▶ BRIEF
Exclude any images and output the remaining records exactly.

Questions on rendered shapes
──────────
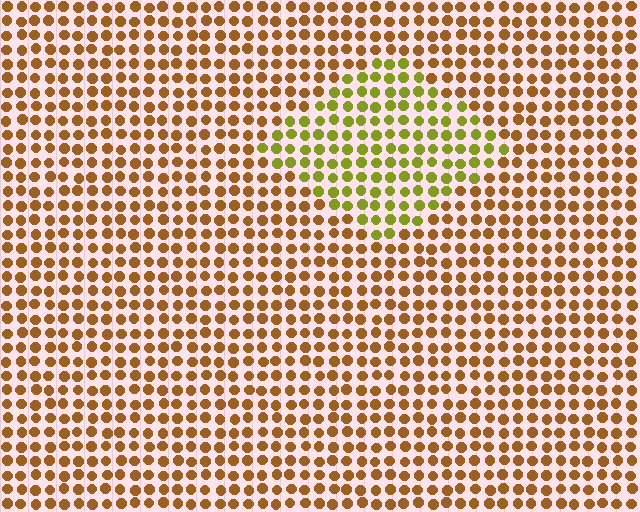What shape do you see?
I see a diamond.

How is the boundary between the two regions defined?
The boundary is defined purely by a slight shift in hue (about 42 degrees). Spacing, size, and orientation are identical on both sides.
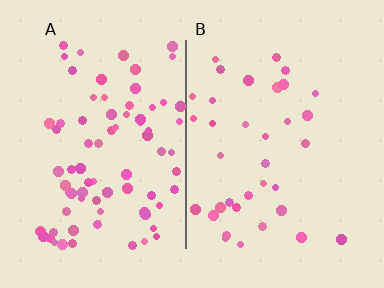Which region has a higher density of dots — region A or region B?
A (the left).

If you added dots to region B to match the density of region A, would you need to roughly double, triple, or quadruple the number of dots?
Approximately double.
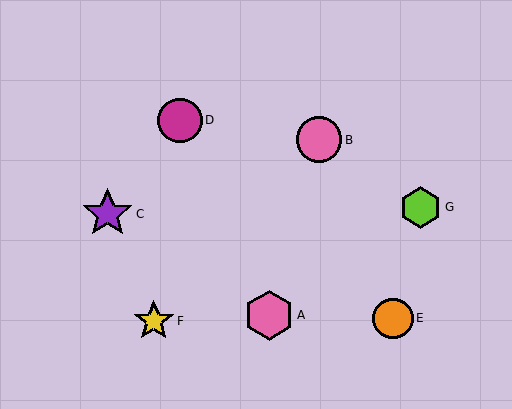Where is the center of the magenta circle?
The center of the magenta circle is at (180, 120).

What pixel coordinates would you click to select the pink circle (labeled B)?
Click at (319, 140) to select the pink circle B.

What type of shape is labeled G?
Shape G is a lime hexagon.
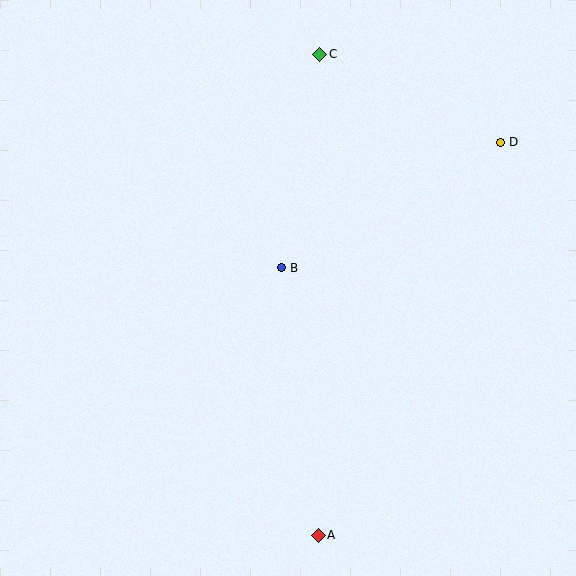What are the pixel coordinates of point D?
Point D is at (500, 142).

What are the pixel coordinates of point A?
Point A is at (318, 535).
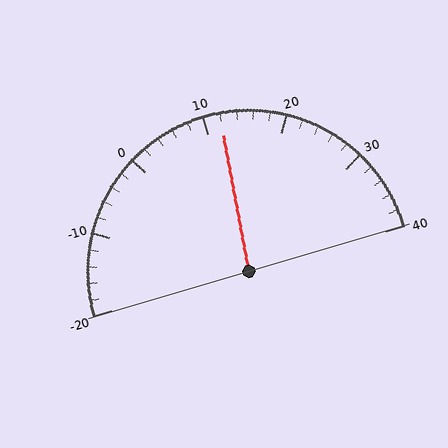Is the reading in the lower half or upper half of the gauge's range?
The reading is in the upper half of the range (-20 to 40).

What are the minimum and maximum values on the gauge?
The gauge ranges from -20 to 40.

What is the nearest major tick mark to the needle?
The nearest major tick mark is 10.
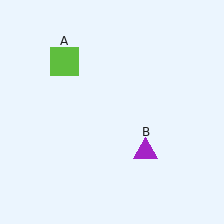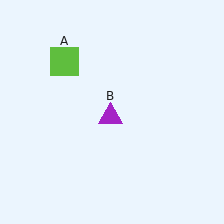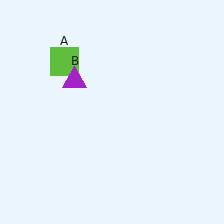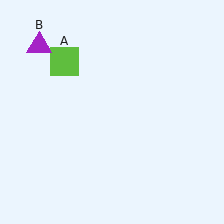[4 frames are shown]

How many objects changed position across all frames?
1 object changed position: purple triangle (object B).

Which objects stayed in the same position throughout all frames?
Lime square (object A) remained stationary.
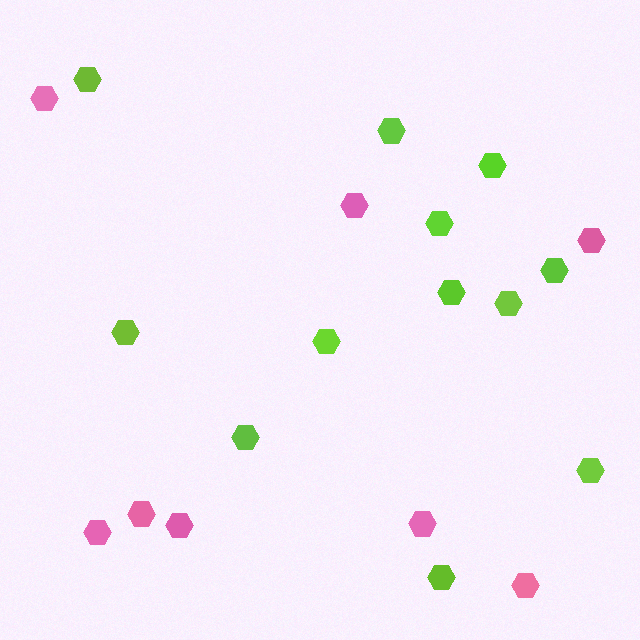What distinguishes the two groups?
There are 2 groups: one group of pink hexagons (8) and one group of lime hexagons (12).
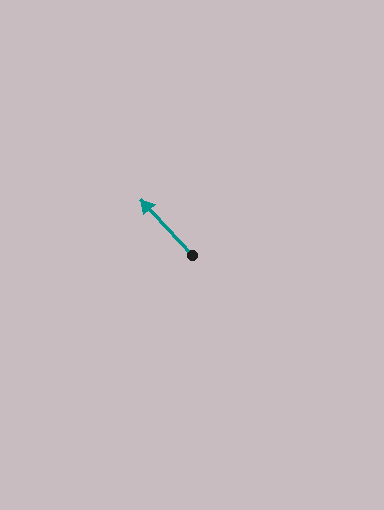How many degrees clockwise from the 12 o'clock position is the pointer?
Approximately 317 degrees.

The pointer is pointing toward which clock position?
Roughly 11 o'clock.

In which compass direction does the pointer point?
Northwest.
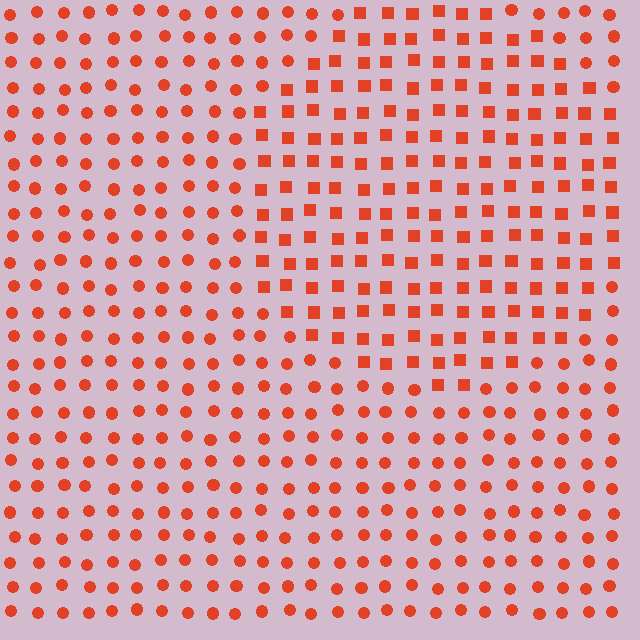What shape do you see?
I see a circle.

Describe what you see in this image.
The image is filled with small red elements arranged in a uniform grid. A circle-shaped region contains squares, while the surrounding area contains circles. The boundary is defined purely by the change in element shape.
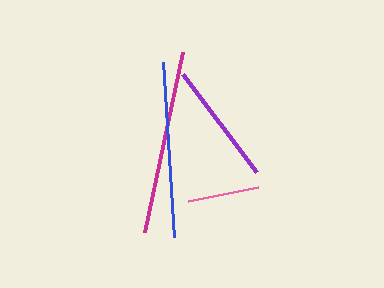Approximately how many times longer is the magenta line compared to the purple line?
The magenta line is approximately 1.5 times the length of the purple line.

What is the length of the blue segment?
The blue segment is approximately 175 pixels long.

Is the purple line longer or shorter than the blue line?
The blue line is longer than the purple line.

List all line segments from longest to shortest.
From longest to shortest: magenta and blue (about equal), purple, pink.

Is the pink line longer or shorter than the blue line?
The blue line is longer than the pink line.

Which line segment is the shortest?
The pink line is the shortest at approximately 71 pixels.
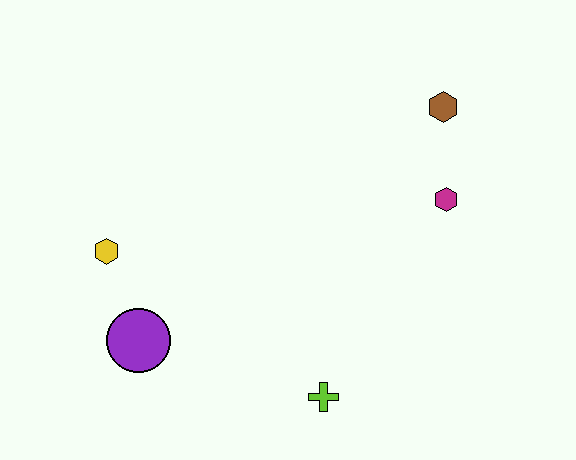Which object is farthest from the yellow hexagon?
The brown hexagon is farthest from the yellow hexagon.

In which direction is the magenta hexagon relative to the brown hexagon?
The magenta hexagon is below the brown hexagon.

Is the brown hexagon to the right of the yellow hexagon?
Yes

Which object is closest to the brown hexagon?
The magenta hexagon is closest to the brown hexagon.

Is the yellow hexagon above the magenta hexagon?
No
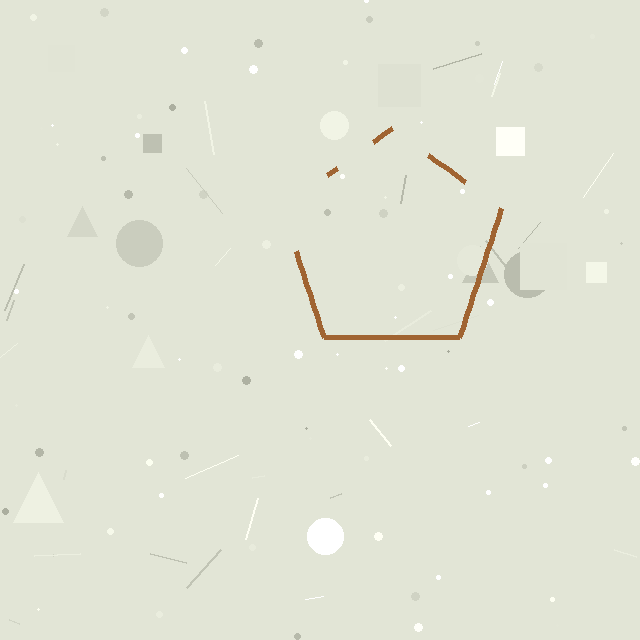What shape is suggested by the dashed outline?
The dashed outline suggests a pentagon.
──────────
▶ EXERCISE RESPONSE
What shape do you see?
I see a diamond.

How is the boundary between the two regions defined?
The boundary is defined purely by a slight shift in hue (about 42 degrees). Spacing, size, and orientation are identical on both sides.
Which region has a higher density of dots — region A or region B?
A (the left).

If you added dots to region B to match the density of region A, would you need to roughly double, triple, or quadruple the number of dots?
Approximately double.
Where is the center of the magenta circle?
The center of the magenta circle is at (180, 120).

What pixel coordinates would you click to select the pink circle (labeled B)?
Click at (319, 140) to select the pink circle B.

What type of shape is labeled G?
Shape G is a lime hexagon.
What are the pixel coordinates of point D?
Point D is at (500, 142).

What are the pixel coordinates of point A?
Point A is at (318, 535).
Is the reading in the lower half or upper half of the gauge's range?
The reading is in the upper half of the range (-20 to 40).

What are the minimum and maximum values on the gauge?
The gauge ranges from -20 to 40.

What is the nearest major tick mark to the needle?
The nearest major tick mark is 10.
[4 frames are shown]

How many objects changed position across all frames?
1 object changed position: purple triangle (object B).

Which objects stayed in the same position throughout all frames?
Lime square (object A) remained stationary.
What distinguishes the two groups?
There are 2 groups: one group of pink hexagons (8) and one group of lime hexagons (12).
How many degrees clockwise from the 12 o'clock position is the pointer?
Approximately 317 degrees.

The pointer is pointing toward which clock position?
Roughly 11 o'clock.

In which compass direction does the pointer point?
Northwest.
What shape do you see?
I see a circle.

Describe what you see in this image.
The image is filled with small red elements arranged in a uniform grid. A circle-shaped region contains squares, while the surrounding area contains circles. The boundary is defined purely by the change in element shape.
Approximately how many times longer is the magenta line compared to the purple line?
The magenta line is approximately 1.5 times the length of the purple line.

What is the length of the blue segment?
The blue segment is approximately 175 pixels long.

Is the purple line longer or shorter than the blue line?
The blue line is longer than the purple line.

List all line segments from longest to shortest.
From longest to shortest: magenta and blue (about equal), purple, pink.

Is the pink line longer or shorter than the blue line?
The blue line is longer than the pink line.

Which line segment is the shortest?
The pink line is the shortest at approximately 71 pixels.
Which object is farthest from the yellow hexagon?
The brown hexagon is farthest from the yellow hexagon.

In which direction is the magenta hexagon relative to the brown hexagon?
The magenta hexagon is below the brown hexagon.

Is the brown hexagon to the right of the yellow hexagon?
Yes

Which object is closest to the brown hexagon?
The magenta hexagon is closest to the brown hexagon.

Is the yellow hexagon above the magenta hexagon?
No
What shape is suggested by the dashed outline?
The dashed outline suggests a pentagon.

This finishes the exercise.